(EXERCISE BRIEF)
Transcribe every line exactly. Leave the pictures behind.

═══

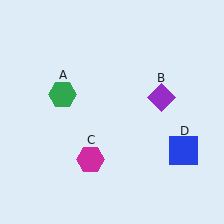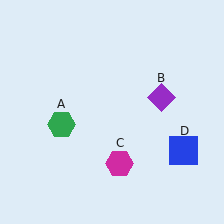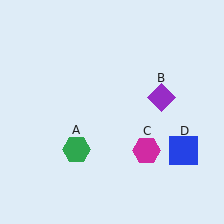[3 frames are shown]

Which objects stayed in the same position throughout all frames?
Purple diamond (object B) and blue square (object D) remained stationary.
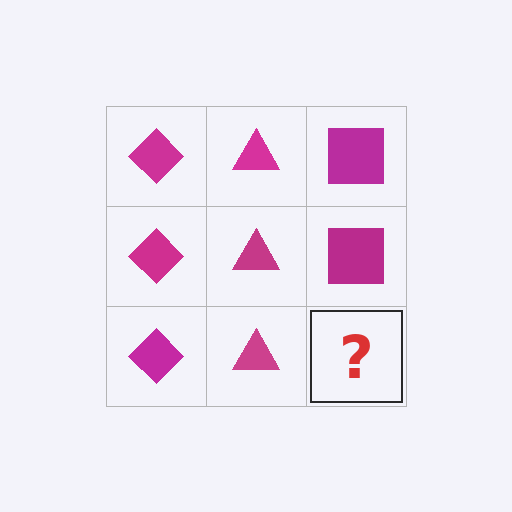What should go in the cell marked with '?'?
The missing cell should contain a magenta square.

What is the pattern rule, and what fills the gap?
The rule is that each column has a consistent shape. The gap should be filled with a magenta square.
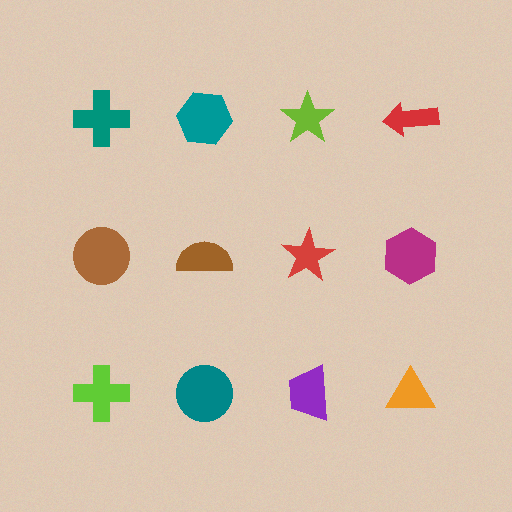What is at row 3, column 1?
A lime cross.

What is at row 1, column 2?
A teal hexagon.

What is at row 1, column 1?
A teal cross.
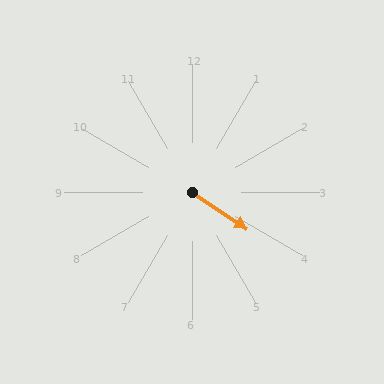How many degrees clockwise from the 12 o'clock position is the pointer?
Approximately 123 degrees.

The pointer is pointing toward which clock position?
Roughly 4 o'clock.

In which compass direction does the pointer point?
Southeast.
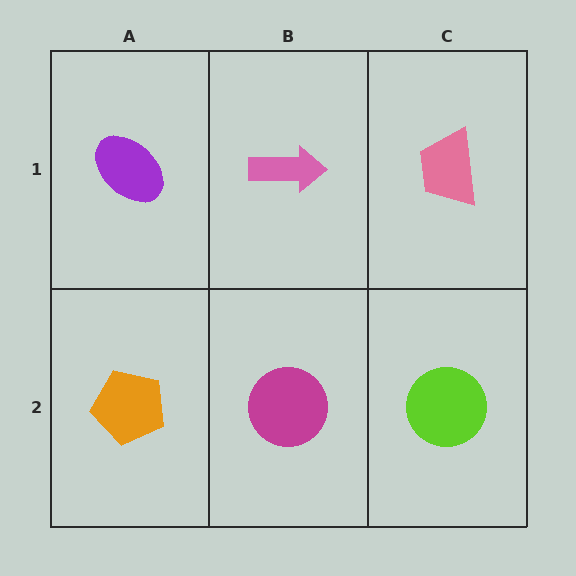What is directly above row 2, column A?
A purple ellipse.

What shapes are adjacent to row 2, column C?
A pink trapezoid (row 1, column C), a magenta circle (row 2, column B).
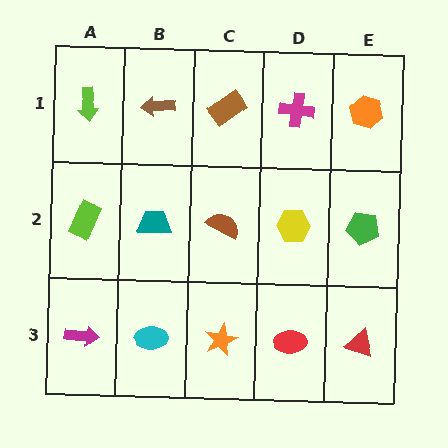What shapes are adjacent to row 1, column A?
A lime rectangle (row 2, column A), a brown arrow (row 1, column B).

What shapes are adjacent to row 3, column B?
A teal trapezoid (row 2, column B), a magenta arrow (row 3, column A), an orange star (row 3, column C).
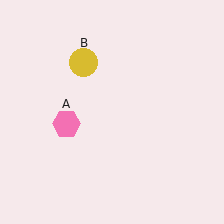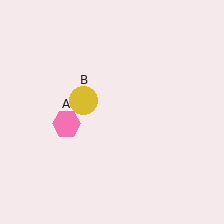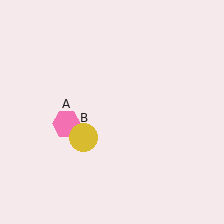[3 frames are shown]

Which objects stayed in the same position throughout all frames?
Pink hexagon (object A) remained stationary.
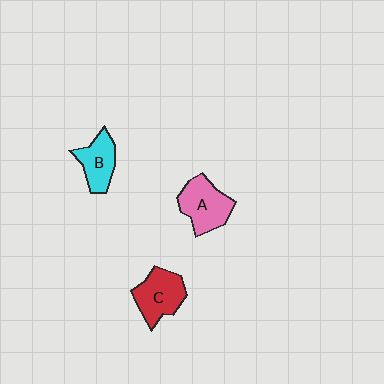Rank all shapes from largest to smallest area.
From largest to smallest: A (pink), C (red), B (cyan).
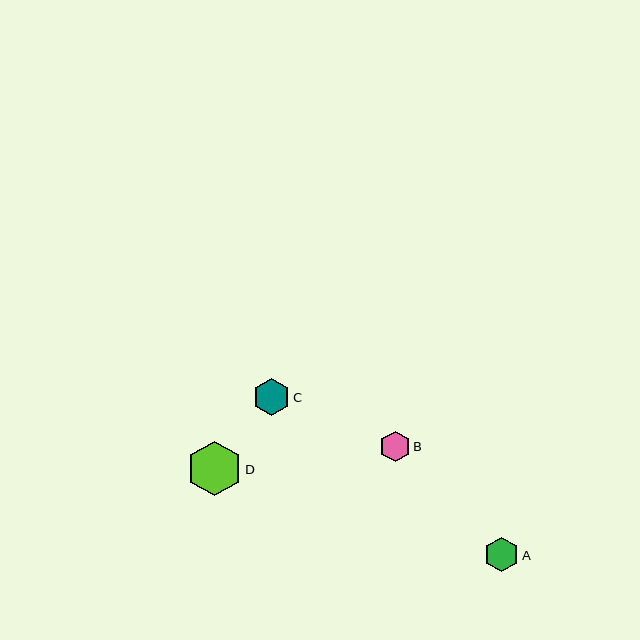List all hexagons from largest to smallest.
From largest to smallest: D, C, A, B.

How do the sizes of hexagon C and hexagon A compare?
Hexagon C and hexagon A are approximately the same size.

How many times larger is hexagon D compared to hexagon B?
Hexagon D is approximately 1.8 times the size of hexagon B.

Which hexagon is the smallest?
Hexagon B is the smallest with a size of approximately 31 pixels.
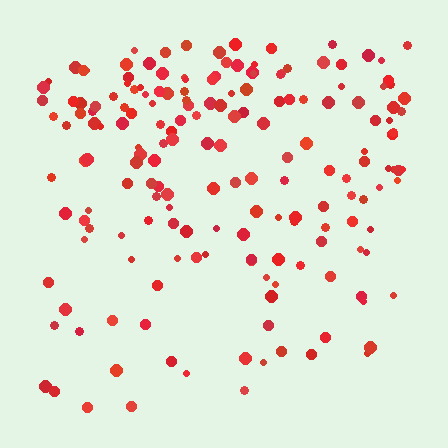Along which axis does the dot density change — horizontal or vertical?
Vertical.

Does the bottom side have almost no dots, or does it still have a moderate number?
Still a moderate number, just noticeably fewer than the top.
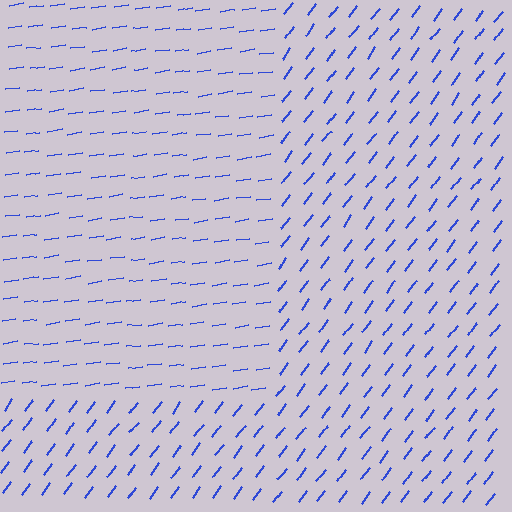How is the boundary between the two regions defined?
The boundary is defined purely by a change in line orientation (approximately 45 degrees difference). All lines are the same color and thickness.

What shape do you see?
I see a rectangle.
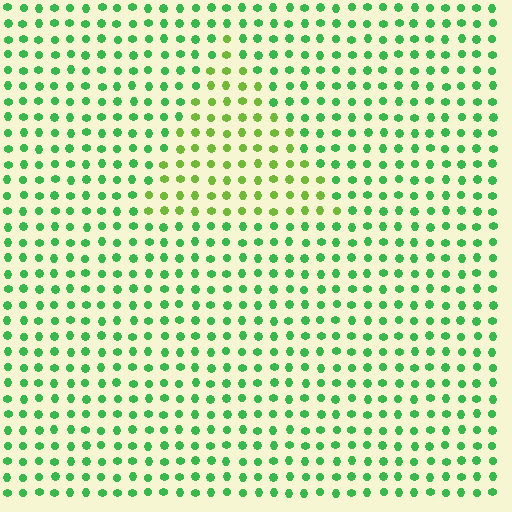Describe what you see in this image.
The image is filled with small green elements in a uniform arrangement. A triangle-shaped region is visible where the elements are tinted to a slightly different hue, forming a subtle color boundary.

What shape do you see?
I see a triangle.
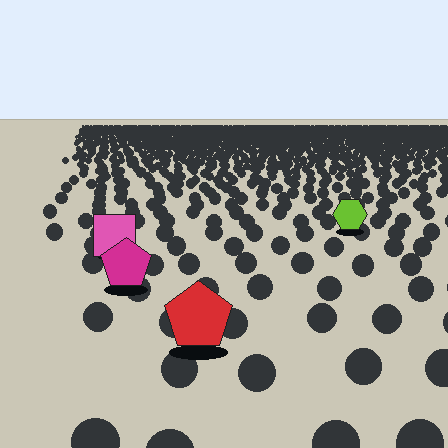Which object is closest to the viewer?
The red pentagon is closest. The texture marks near it are larger and more spread out.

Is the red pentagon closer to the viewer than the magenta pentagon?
Yes. The red pentagon is closer — you can tell from the texture gradient: the ground texture is coarser near it.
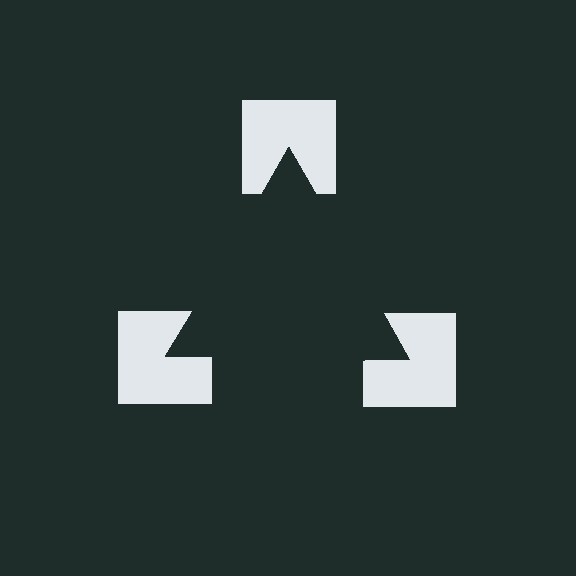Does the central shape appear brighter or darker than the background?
It typically appears slightly darker than the background, even though no actual brightness change is drawn.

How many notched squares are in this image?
There are 3 — one at each vertex of the illusory triangle.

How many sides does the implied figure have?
3 sides.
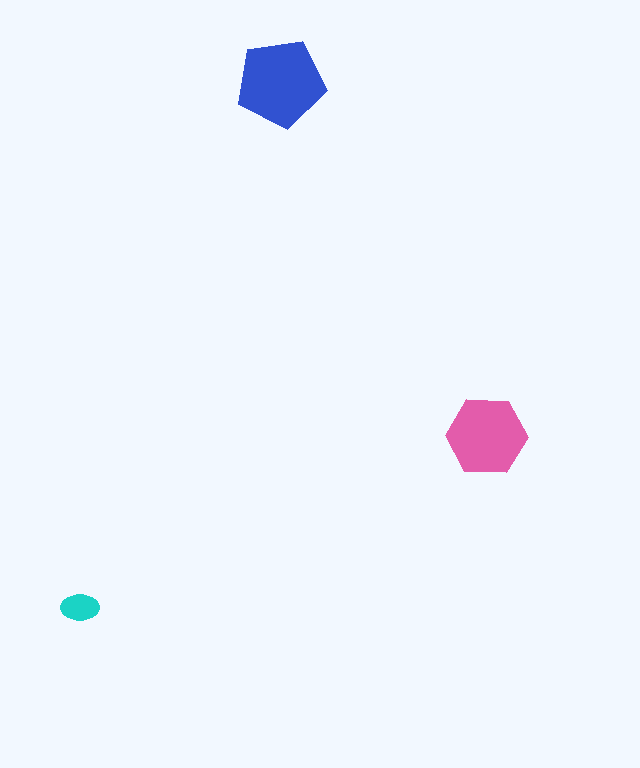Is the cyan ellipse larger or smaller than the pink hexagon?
Smaller.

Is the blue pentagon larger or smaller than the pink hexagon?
Larger.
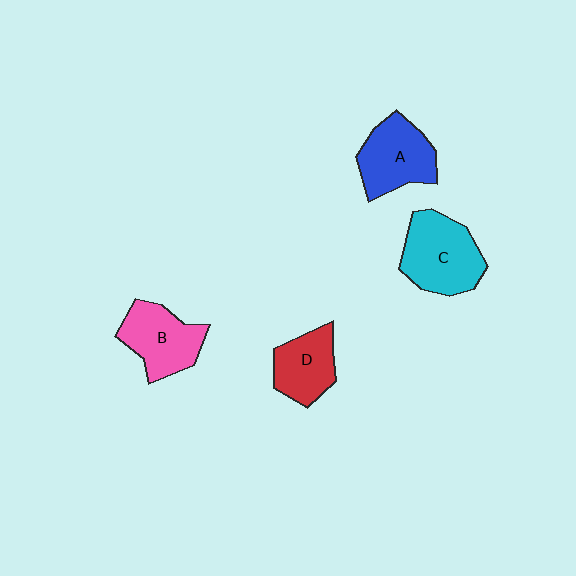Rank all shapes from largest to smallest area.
From largest to smallest: C (cyan), A (blue), B (pink), D (red).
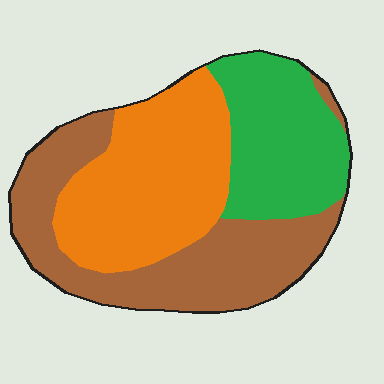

═══

(PROBLEM SOLUTION)
[3 frames are shown]

Which objects stayed in the same position throughout all frames?
Purple diamond (object B) and blue square (object D) remained stationary.
What should go in the cell marked with '?'?
The missing cell should contain a magenta square.

What is the pattern rule, and what fills the gap?
The rule is that each column has a consistent shape. The gap should be filled with a magenta square.
What is at row 3, column 1?
A lime cross.

What is at row 1, column 2?
A teal hexagon.

What is at row 1, column 1?
A teal cross.
How many degrees clockwise from the 12 o'clock position is the pointer?
Approximately 123 degrees.

The pointer is pointing toward which clock position?
Roughly 4 o'clock.

In which compass direction does the pointer point?
Southeast.
What is directly above row 2, column A?
A purple ellipse.

What shapes are adjacent to row 2, column C?
A pink trapezoid (row 1, column C), a magenta circle (row 2, column B).
What shapes are adjacent to row 1, column A?
A lime rectangle (row 2, column A), a brown arrow (row 1, column B).

What shapes are adjacent to row 3, column B?
A teal trapezoid (row 2, column B), a magenta arrow (row 3, column A), an orange star (row 3, column C).
[3 frames are shown]

Which objects stayed in the same position throughout all frames?
Pink hexagon (object A) remained stationary.
Rank all shapes from largest to smallest area.
From largest to smallest: A (pink), C (red), B (cyan).
List all hexagons from largest to smallest.
From largest to smallest: D, C, A, B.

How do the sizes of hexagon C and hexagon A compare?
Hexagon C and hexagon A are approximately the same size.

How many times larger is hexagon D compared to hexagon B?
Hexagon D is approximately 1.8 times the size of hexagon B.

Which hexagon is the smallest?
Hexagon B is the smallest with a size of approximately 31 pixels.
Along which axis does the dot density change — horizontal or vertical?
Vertical.

Does the bottom side have almost no dots, or does it still have a moderate number?
Still a moderate number, just noticeably fewer than the top.
How is the boundary between the two regions defined?
The boundary is defined purely by a change in line orientation (approximately 45 degrees difference). All lines are the same color and thickness.

What shape do you see?
I see a rectangle.
Describe what you see in this image.
The image is filled with small green elements in a uniform arrangement. A triangle-shaped region is visible where the elements are tinted to a slightly different hue, forming a subtle color boundary.

What shape do you see?
I see a triangle.
Which object is closest to the viewer?
The red pentagon is closest. The texture marks near it are larger and more spread out.

Is the red pentagon closer to the viewer than the magenta pentagon?
Yes. The red pentagon is closer — you can tell from the texture gradient: the ground texture is coarser near it.
Does the central shape appear brighter or darker than the background?
It typically appears slightly darker than the background, even though no actual brightness change is drawn.

How many notched squares are in this image?
There are 3 — one at each vertex of the illusory triangle.

How many sides does the implied figure have?
3 sides.
Is the cyan ellipse larger or smaller than the pink hexagon?
Smaller.

Is the blue pentagon larger or smaller than the pink hexagon?
Larger.
Rank all shapes from largest to smallest area.
From largest to smallest: C (cyan), A (blue), B (pink), D (red).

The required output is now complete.